Would you quote the material below in full and unchanged?

[Begin SOURCE DATA]

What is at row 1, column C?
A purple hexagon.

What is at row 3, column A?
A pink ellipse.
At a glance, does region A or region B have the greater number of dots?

[End SOURCE DATA]

WRITTEN SOLUTION
What is at row 1, column C?
A purple hexagon.

What is at row 3, column A?
A pink ellipse.
At a glance, does region A or region B have the greater number of dots?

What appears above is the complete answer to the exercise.